(Exercise): Every record should be written out exactly, with the pictures left out.
____________________
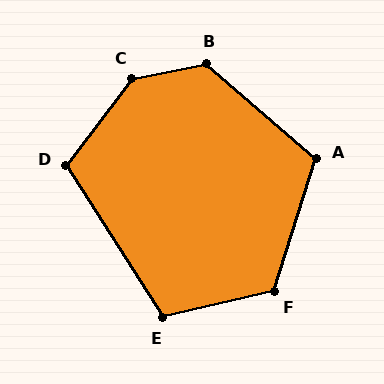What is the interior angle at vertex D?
Approximately 111 degrees (obtuse).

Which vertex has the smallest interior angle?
E, at approximately 109 degrees.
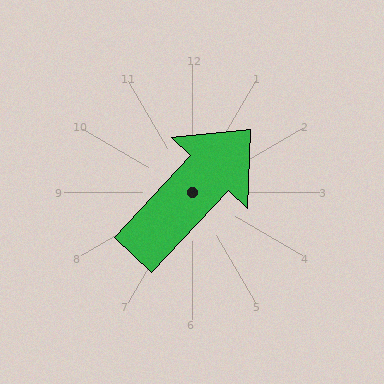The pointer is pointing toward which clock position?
Roughly 1 o'clock.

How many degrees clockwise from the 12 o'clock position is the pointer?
Approximately 43 degrees.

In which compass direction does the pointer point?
Northeast.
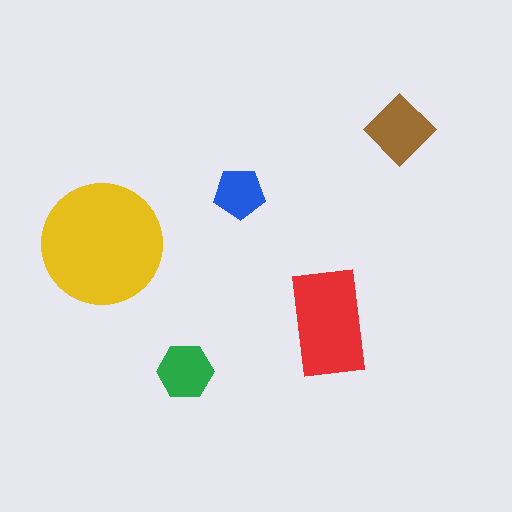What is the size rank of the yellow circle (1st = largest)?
1st.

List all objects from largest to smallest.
____________________
(Solution for this task):
What is the interior angle at vertex D?
Approximately 111 degrees (obtuse).

Which vertex has the smallest interior angle?
E, at approximately 109 degrees.
The pointer is pointing toward which clock position?
Roughly 1 o'clock.

How many degrees clockwise from the 12 o'clock position is the pointer?
Approximately 43 degrees.

In which compass direction does the pointer point?
Northeast.
What is the size rank of the yellow circle (1st = largest)?
1st.

List all objects from largest to smallest.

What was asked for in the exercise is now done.